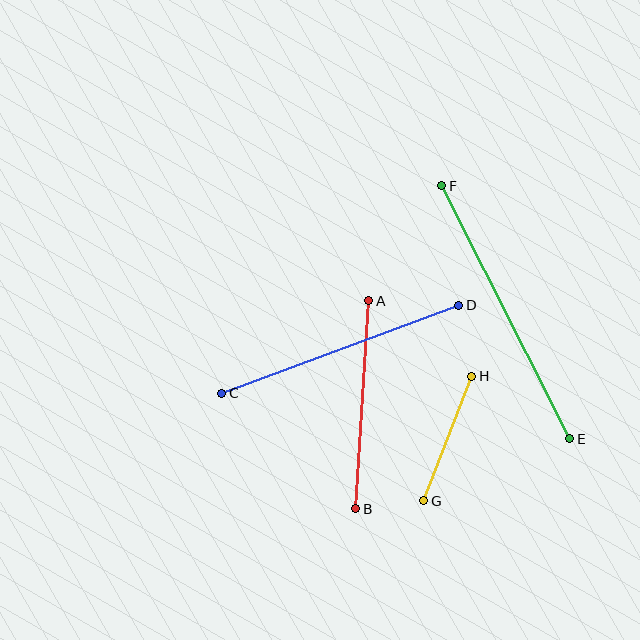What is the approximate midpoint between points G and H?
The midpoint is at approximately (448, 438) pixels.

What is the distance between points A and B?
The distance is approximately 209 pixels.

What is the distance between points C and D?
The distance is approximately 253 pixels.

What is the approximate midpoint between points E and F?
The midpoint is at approximately (506, 312) pixels.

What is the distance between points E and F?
The distance is approximately 284 pixels.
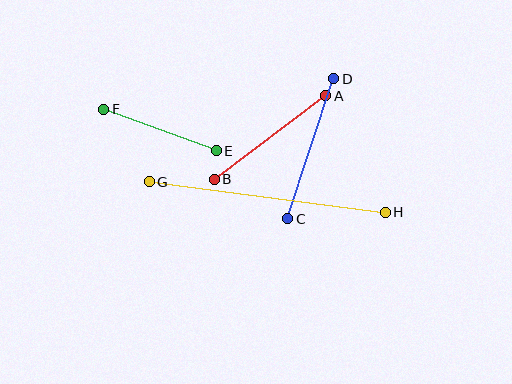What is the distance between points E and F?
The distance is approximately 120 pixels.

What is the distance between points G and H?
The distance is approximately 238 pixels.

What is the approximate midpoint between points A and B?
The midpoint is at approximately (270, 138) pixels.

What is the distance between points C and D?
The distance is approximately 147 pixels.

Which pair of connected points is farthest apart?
Points G and H are farthest apart.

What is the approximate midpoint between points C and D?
The midpoint is at approximately (311, 149) pixels.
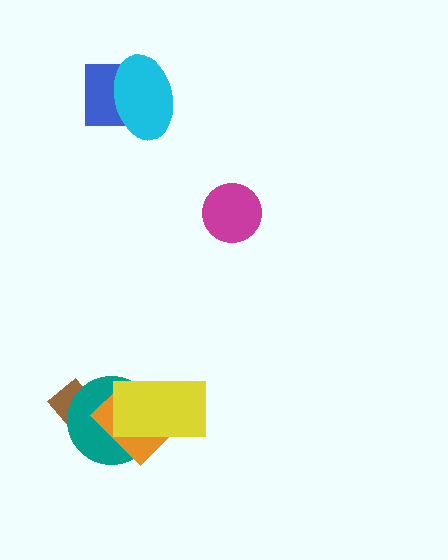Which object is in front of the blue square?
The cyan ellipse is in front of the blue square.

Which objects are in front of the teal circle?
2 objects cover part of the teal circle: the orange rectangle and the yellow rectangle.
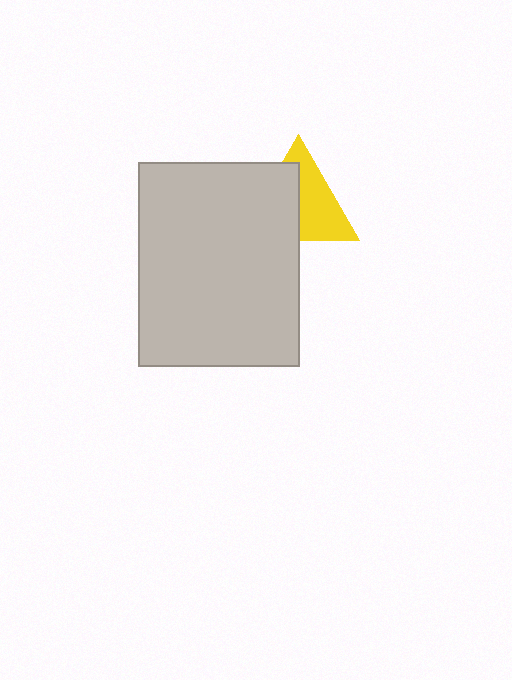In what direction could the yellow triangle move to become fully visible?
The yellow triangle could move right. That would shift it out from behind the light gray rectangle entirely.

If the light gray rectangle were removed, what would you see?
You would see the complete yellow triangle.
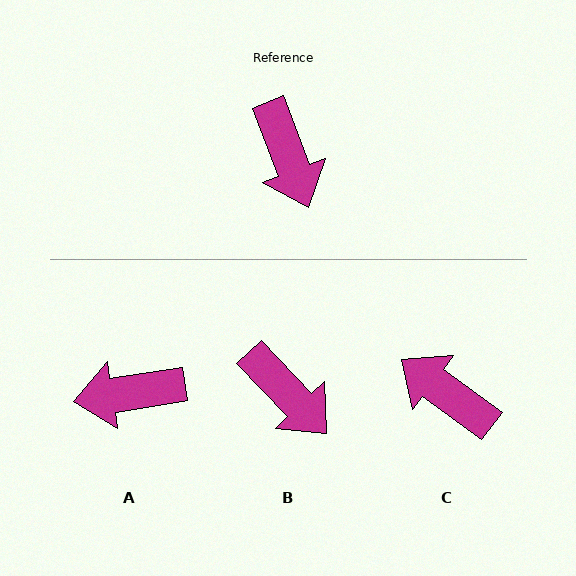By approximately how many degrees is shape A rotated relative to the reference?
Approximately 102 degrees clockwise.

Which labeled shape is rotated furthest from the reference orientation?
C, about 148 degrees away.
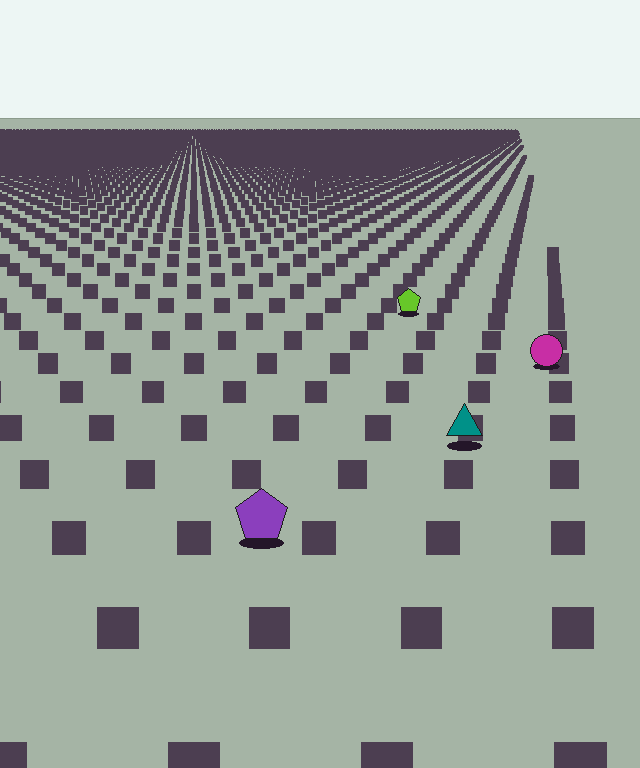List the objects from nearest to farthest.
From nearest to farthest: the purple pentagon, the teal triangle, the magenta circle, the lime pentagon.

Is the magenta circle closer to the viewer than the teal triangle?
No. The teal triangle is closer — you can tell from the texture gradient: the ground texture is coarser near it.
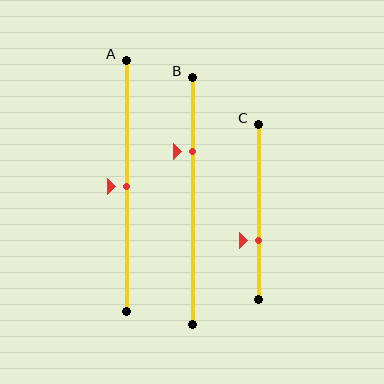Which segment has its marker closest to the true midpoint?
Segment A has its marker closest to the true midpoint.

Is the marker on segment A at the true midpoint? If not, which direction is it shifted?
Yes, the marker on segment A is at the true midpoint.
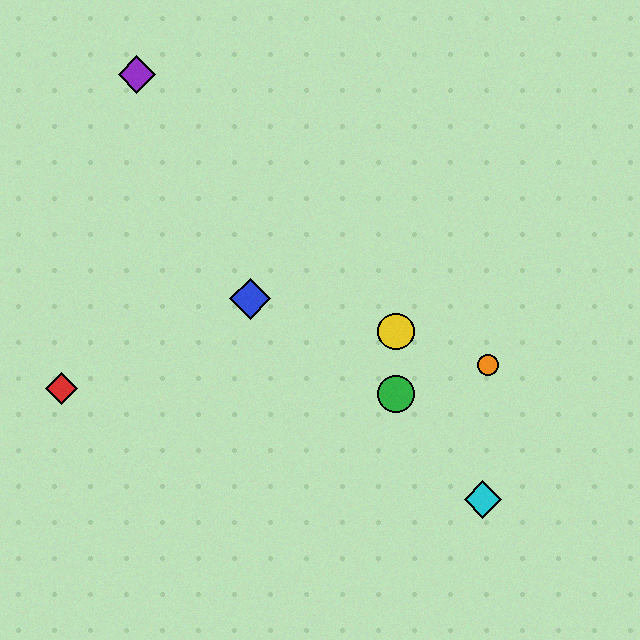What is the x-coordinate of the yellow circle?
The yellow circle is at x≈396.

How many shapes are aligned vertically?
2 shapes (the green circle, the yellow circle) are aligned vertically.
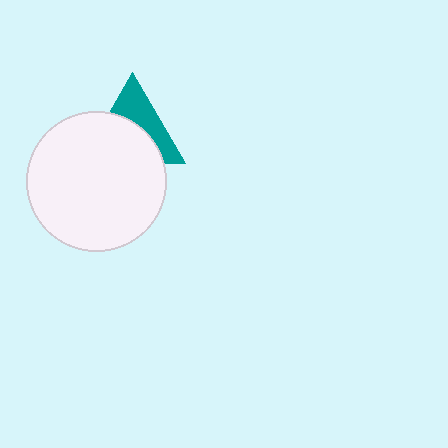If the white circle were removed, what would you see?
You would see the complete teal triangle.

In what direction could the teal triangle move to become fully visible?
The teal triangle could move up. That would shift it out from behind the white circle entirely.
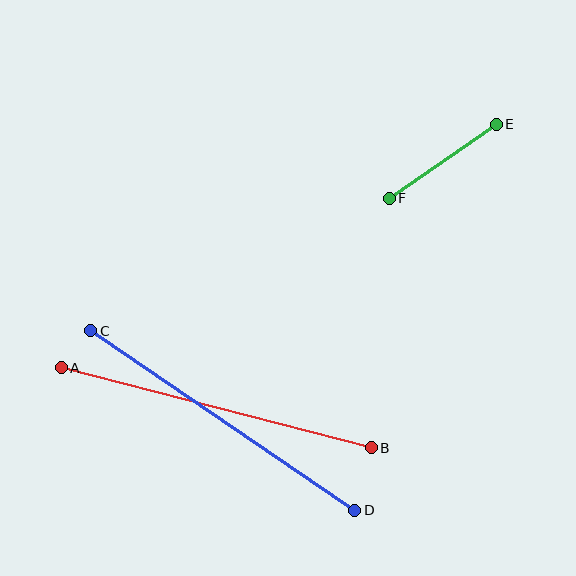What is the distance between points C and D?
The distance is approximately 319 pixels.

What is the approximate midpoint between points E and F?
The midpoint is at approximately (443, 161) pixels.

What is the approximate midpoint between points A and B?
The midpoint is at approximately (216, 408) pixels.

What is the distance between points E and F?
The distance is approximately 130 pixels.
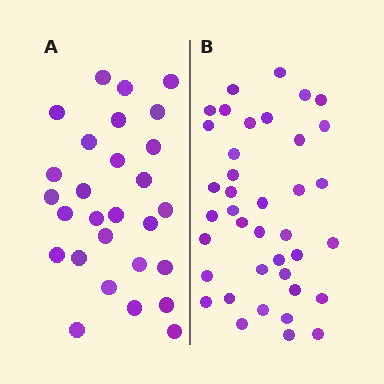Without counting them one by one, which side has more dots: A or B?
Region B (the right region) has more dots.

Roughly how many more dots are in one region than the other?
Region B has roughly 12 or so more dots than region A.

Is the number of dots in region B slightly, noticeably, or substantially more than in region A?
Region B has noticeably more, but not dramatically so. The ratio is roughly 1.4 to 1.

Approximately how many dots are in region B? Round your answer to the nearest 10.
About 40 dots. (The exact count is 39, which rounds to 40.)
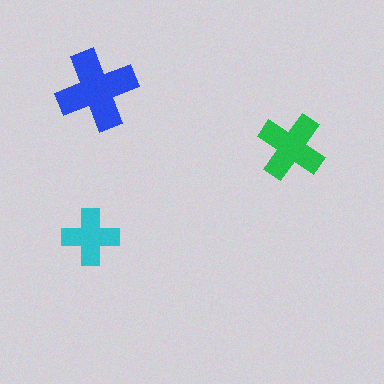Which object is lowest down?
The cyan cross is bottommost.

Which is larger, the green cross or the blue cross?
The blue one.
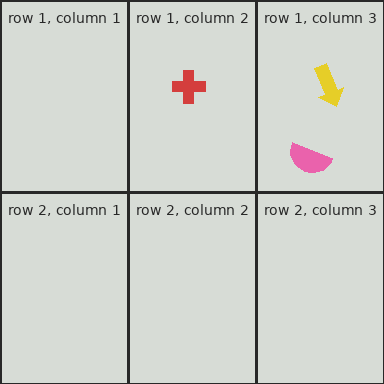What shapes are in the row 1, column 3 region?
The pink semicircle, the yellow arrow.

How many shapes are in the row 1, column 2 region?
1.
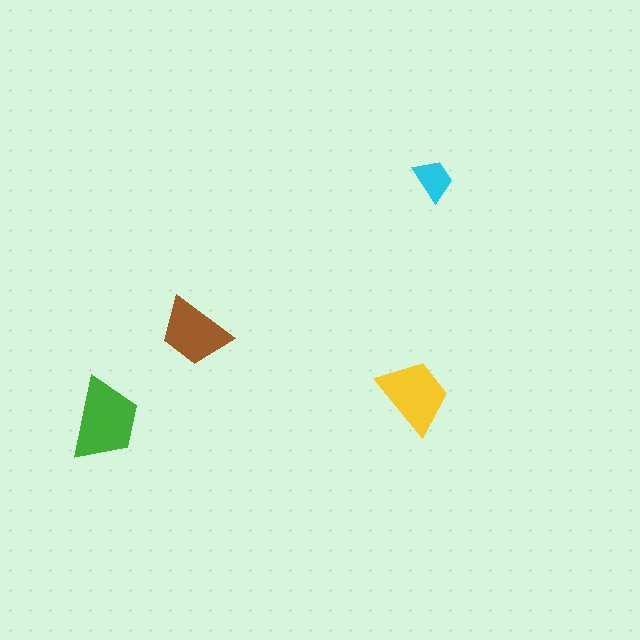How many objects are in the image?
There are 4 objects in the image.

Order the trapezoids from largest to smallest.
the green one, the yellow one, the brown one, the cyan one.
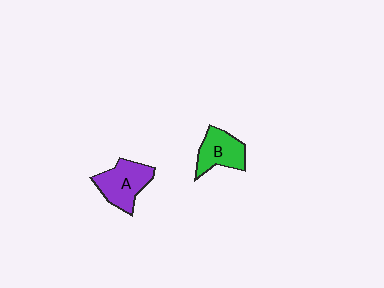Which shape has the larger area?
Shape A (purple).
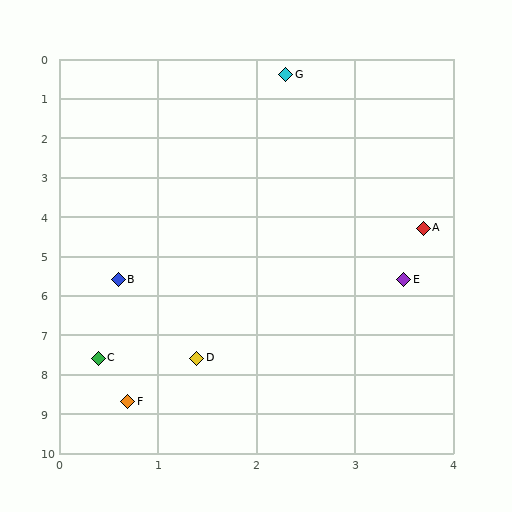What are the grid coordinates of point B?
Point B is at approximately (0.6, 5.6).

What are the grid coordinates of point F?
Point F is at approximately (0.7, 8.7).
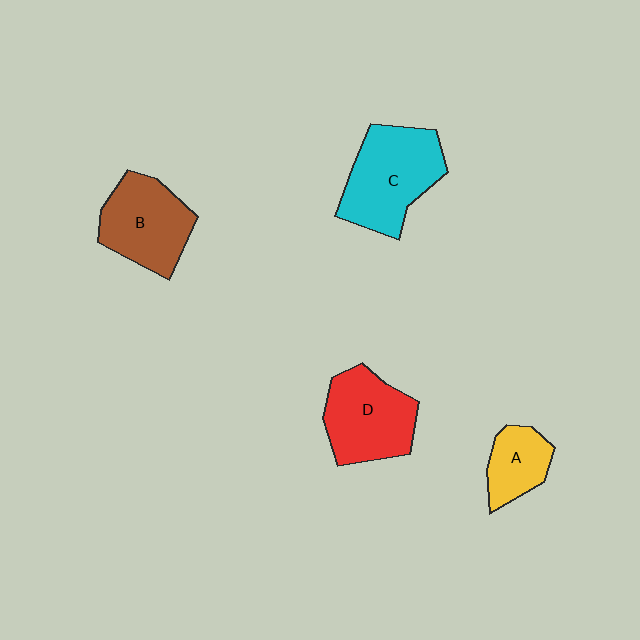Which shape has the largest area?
Shape C (cyan).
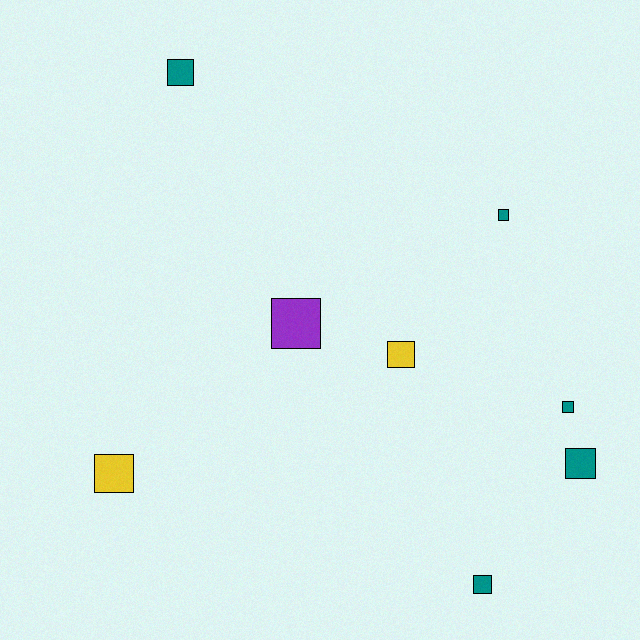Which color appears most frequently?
Teal, with 5 objects.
☆ ☆ ☆ ☆ ☆ ☆ ☆
Write every record out again exactly; no pictures belong in the copy.

What is the approximate midpoint between points G and H?
The midpoint is at approximately (448, 438) pixels.

What is the distance between points A and B?
The distance is approximately 209 pixels.

What is the distance between points C and D?
The distance is approximately 253 pixels.

What is the approximate midpoint between points E and F?
The midpoint is at approximately (506, 312) pixels.

What is the distance between points E and F?
The distance is approximately 284 pixels.
What is the distance between points E and F?
The distance is approximately 120 pixels.

What is the distance between points G and H?
The distance is approximately 238 pixels.

What is the approximate midpoint between points A and B?
The midpoint is at approximately (270, 138) pixels.

What is the distance between points C and D?
The distance is approximately 147 pixels.

Which pair of connected points is farthest apart?
Points G and H are farthest apart.

What is the approximate midpoint between points C and D?
The midpoint is at approximately (311, 149) pixels.
Which object is in front of the blue square?
The cyan ellipse is in front of the blue square.

Which objects are in front of the teal circle?
2 objects cover part of the teal circle: the orange rectangle and the yellow rectangle.
In what direction could the yellow triangle move to become fully visible?
The yellow triangle could move right. That would shift it out from behind the light gray rectangle entirely.

If the light gray rectangle were removed, what would you see?
You would see the complete yellow triangle.
By approximately how many degrees is shape A rotated relative to the reference?
Approximately 102 degrees clockwise.

Which labeled shape is rotated furthest from the reference orientation?
C, about 148 degrees away.
List the objects from nearest to farthest.
From nearest to farthest: the purple pentagon, the teal triangle, the magenta circle, the lime pentagon.

Is the magenta circle closer to the viewer than the teal triangle?
No. The teal triangle is closer — you can tell from the texture gradient: the ground texture is coarser near it.
Which segment has its marker closest to the true midpoint?
Segment A has its marker closest to the true midpoint.

Is the marker on segment A at the true midpoint? If not, which direction is it shifted?
Yes, the marker on segment A is at the true midpoint.
What is the x-coordinate of the yellow circle?
The yellow circle is at x≈396.

How many shapes are aligned vertically?
2 shapes (the green circle, the yellow circle) are aligned vertically.
If the white circle were removed, what would you see?
You would see the complete teal triangle.

In what direction could the teal triangle move to become fully visible?
The teal triangle could move up. That would shift it out from behind the white circle entirely.
What is the distance between points C and D?
The distance is approximately 319 pixels.

What is the approximate midpoint between points E and F?
The midpoint is at approximately (443, 161) pixels.

What is the approximate midpoint between points A and B?
The midpoint is at approximately (216, 408) pixels.

What is the distance between points E and F?
The distance is approximately 130 pixels.
Without counting them one by one, which side has more dots: A or B?
Region B (the right region) has more dots.

Roughly how many more dots are in one region than the other?
Region B has roughly 12 or so more dots than region A.

Is the number of dots in region B slightly, noticeably, or substantially more than in region A?
Region B has noticeably more, but not dramatically so. The ratio is roughly 1.4 to 1.

Approximately how many dots are in region B? Round your answer to the nearest 10.
About 40 dots. (The exact count is 39, which rounds to 40.)
Which object is lowest down?
The cyan cross is bottommost.

Which is larger, the green cross or the blue cross?
The blue one.
What shapes are in the row 1, column 3 region?
The pink semicircle, the yellow arrow.

How many shapes are in the row 1, column 2 region?
1.
How many objects are in the image?
There are 4 objects in the image.

Order the trapezoids from largest to smallest.
the green one, the yellow one, the brown one, the cyan one.
Which shape has the larger area?
Shape A (purple).
What are the grid coordinates of point B?
Point B is at approximately (0.6, 5.6).

What are the grid coordinates of point F?
Point F is at approximately (0.7, 8.7).
Which shape has the largest area?
Shape C (cyan).
Which color appears most frequently?
Teal, with 5 objects.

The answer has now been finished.